------ EXERCISE INPUT ------

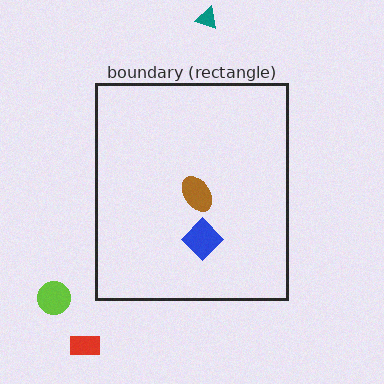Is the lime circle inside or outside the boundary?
Outside.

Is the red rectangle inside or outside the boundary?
Outside.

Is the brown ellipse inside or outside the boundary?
Inside.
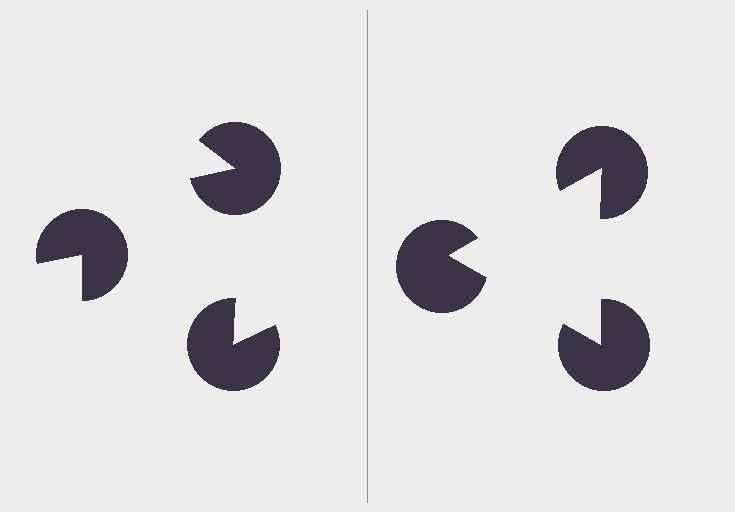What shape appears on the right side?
An illusory triangle.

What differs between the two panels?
The pac-man discs are positioned identically on both sides; only the wedge orientations differ. On the right they align to a triangle; on the left they are misaligned.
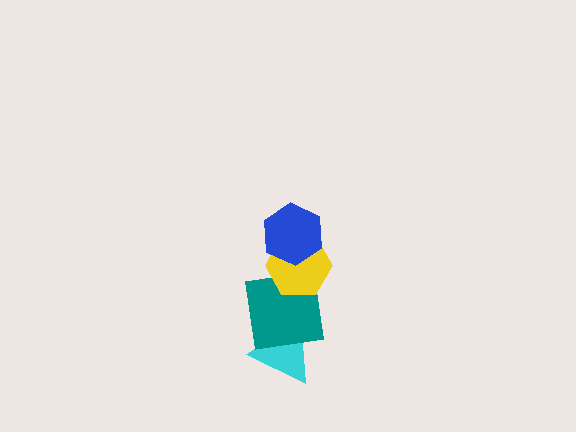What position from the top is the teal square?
The teal square is 3rd from the top.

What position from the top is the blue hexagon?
The blue hexagon is 1st from the top.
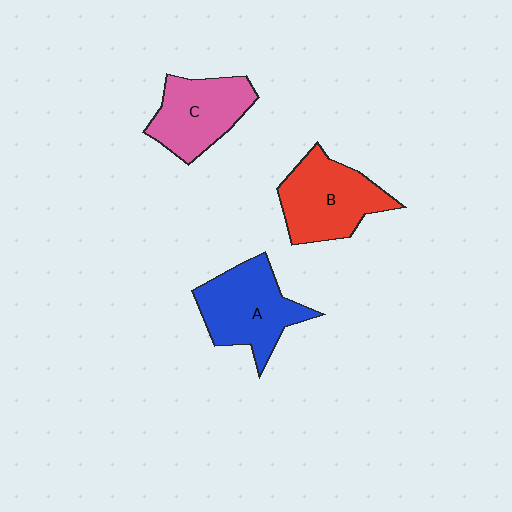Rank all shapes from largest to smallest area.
From largest to smallest: A (blue), B (red), C (pink).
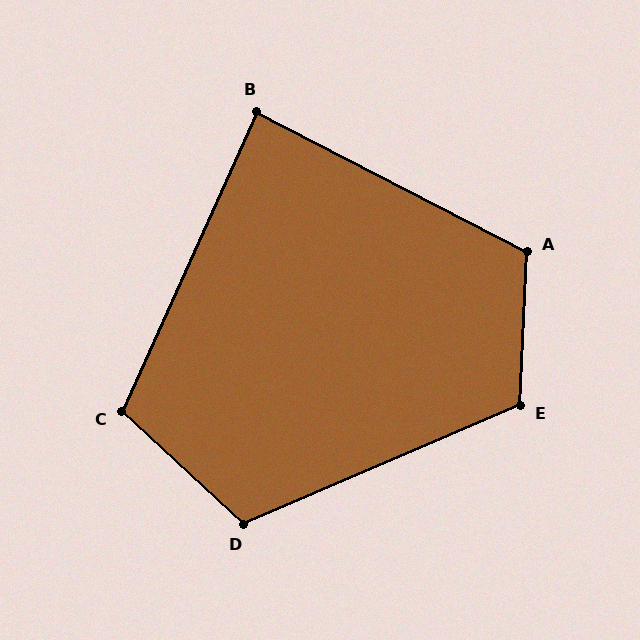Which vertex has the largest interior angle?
E, at approximately 116 degrees.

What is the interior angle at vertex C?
Approximately 109 degrees (obtuse).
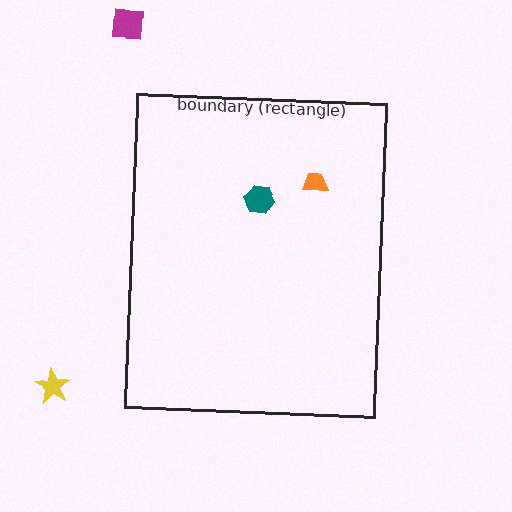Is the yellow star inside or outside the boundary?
Outside.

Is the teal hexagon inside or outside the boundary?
Inside.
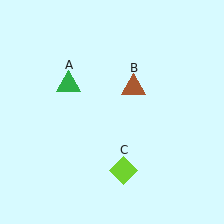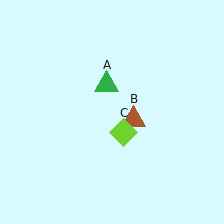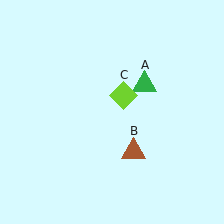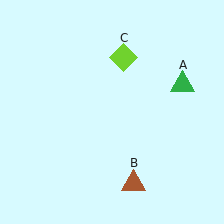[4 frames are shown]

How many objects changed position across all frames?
3 objects changed position: green triangle (object A), brown triangle (object B), lime diamond (object C).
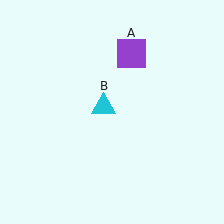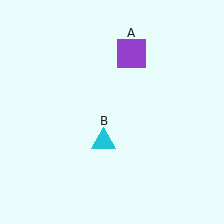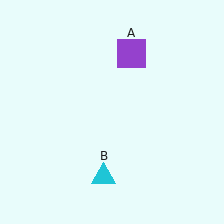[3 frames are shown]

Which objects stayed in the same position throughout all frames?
Purple square (object A) remained stationary.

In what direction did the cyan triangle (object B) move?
The cyan triangle (object B) moved down.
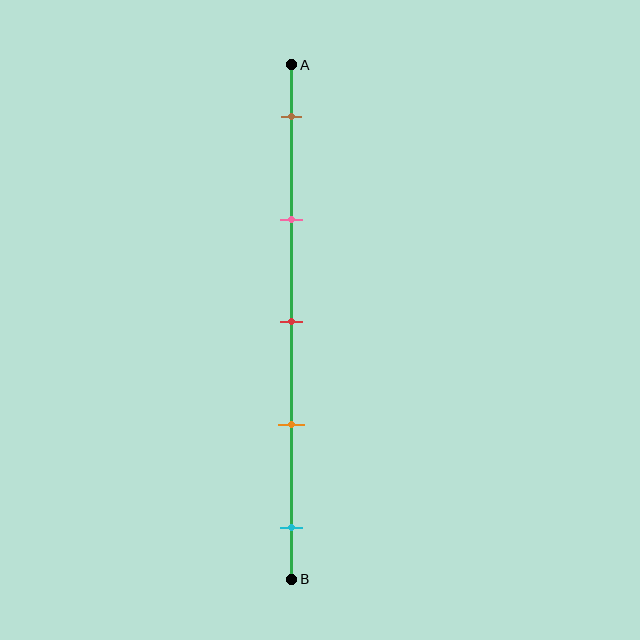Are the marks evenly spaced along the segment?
The marks are evenly spaced relative to one another, but the two end sections (A to the first mark and the last mark to B) are shorter than the gaps between the marks, so they do not divide the segment into equal parts.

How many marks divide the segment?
There are 5 marks dividing the segment.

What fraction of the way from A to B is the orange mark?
The orange mark is approximately 70% (0.7) of the way from A to B.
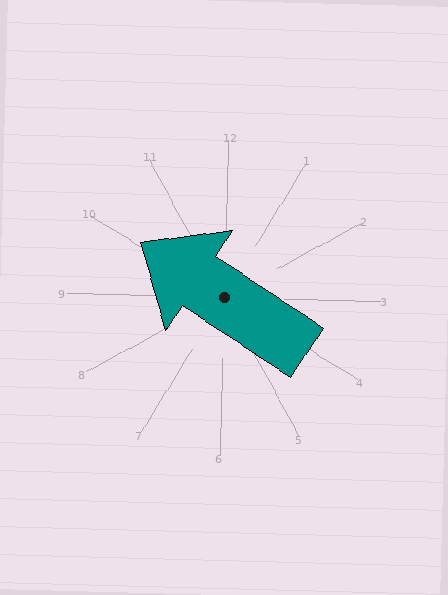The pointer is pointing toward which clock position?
Roughly 10 o'clock.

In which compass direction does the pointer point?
Northwest.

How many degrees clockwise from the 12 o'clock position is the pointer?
Approximately 302 degrees.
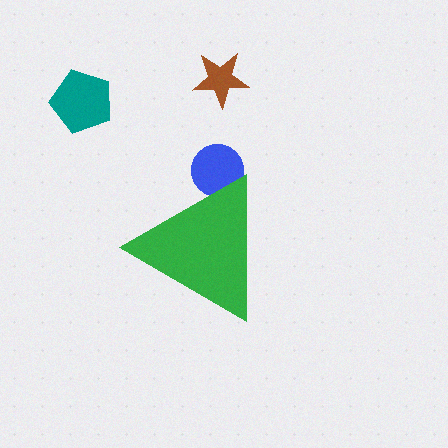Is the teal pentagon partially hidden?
No, the teal pentagon is fully visible.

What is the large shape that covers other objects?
A green triangle.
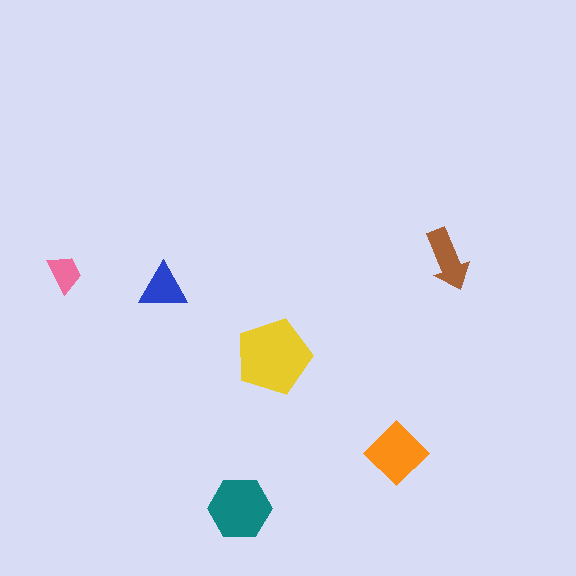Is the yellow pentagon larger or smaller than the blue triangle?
Larger.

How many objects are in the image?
There are 6 objects in the image.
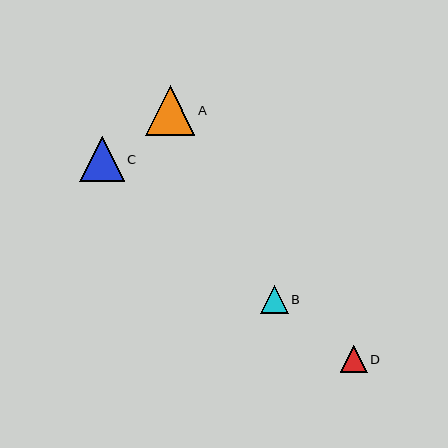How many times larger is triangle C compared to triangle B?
Triangle C is approximately 1.6 times the size of triangle B.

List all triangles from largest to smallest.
From largest to smallest: A, C, B, D.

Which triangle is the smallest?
Triangle D is the smallest with a size of approximately 27 pixels.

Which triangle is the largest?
Triangle A is the largest with a size of approximately 49 pixels.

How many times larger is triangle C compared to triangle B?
Triangle C is approximately 1.6 times the size of triangle B.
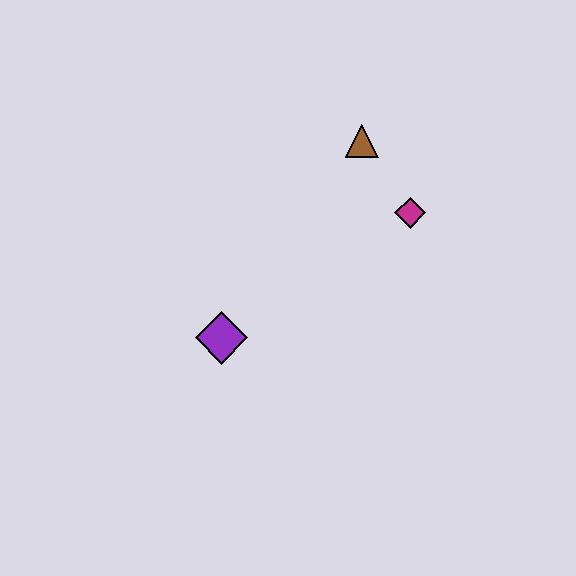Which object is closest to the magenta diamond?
The brown triangle is closest to the magenta diamond.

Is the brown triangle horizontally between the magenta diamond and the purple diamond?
Yes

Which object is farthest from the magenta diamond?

------

### INSTRUCTIONS FOR THE TASK
Exclude all pictures and reproduce exactly the lines from the one containing "List all triangles from largest to smallest." through the final line of the entries above.

### COMPLETED TASK
List all triangles from largest to smallest.
From largest to smallest: A, C, B, D.

Which triangle is the smallest?
Triangle D is the smallest with a size of approximately 27 pixels.

Which triangle is the largest?
Triangle A is the largest with a size of approximately 49 pixels.

How many times larger is triangle C compared to triangle B?
Triangle C is approximately 1.6 times the size of triangle B.
Which object is closest to the magenta diamond?
The brown triangle is closest to the magenta diamond.

Is the brown triangle horizontally between the magenta diamond and the purple diamond?
Yes

Which object is farthest from the magenta diamond?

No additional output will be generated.